## start Provided records

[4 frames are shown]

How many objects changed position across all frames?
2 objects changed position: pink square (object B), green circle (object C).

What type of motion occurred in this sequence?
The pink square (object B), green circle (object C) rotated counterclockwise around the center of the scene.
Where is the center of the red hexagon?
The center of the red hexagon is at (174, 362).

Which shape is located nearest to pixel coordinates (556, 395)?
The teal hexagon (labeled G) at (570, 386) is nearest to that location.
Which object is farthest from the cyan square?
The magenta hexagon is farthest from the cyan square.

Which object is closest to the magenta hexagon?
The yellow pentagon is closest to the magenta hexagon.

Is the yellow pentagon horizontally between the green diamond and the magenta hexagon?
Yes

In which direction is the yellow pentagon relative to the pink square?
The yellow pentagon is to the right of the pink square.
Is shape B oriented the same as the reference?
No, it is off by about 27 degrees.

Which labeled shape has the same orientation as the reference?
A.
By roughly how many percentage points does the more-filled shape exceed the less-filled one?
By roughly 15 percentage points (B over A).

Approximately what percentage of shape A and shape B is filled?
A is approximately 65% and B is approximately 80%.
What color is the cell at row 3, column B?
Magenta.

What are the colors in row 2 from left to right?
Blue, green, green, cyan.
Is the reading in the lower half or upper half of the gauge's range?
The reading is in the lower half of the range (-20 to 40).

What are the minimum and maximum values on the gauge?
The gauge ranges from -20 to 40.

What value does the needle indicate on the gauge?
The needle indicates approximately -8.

## end Provided records
## start Provided records

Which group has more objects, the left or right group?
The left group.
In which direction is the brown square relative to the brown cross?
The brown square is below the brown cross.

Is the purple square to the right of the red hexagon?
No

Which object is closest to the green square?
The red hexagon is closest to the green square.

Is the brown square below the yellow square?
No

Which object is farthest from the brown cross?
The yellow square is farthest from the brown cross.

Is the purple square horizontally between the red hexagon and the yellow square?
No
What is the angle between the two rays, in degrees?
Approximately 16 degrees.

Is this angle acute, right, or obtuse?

## end Provided records

▶ _Exercise instructions_
In the listing above, locate the line containing "Which object is closest to the green square?" and the line containing "Is this angle acute, right, or obtuse?". Transcribe those two lines and everything between them, exactly as written.

▶ _Written answer_
Which object is closest to the green square?
The red hexagon is closest to the green square.

Is the brown square below the yellow square?
No

Which object is farthest from the brown cross?
The yellow square is farthest from the brown cross.

Is the purple square horizontally between the red hexagon and the yellow square?
No
What is the angle between the two rays, in degrees?
Approximately 16 degrees.

Is this angle acute, right, or obtuse?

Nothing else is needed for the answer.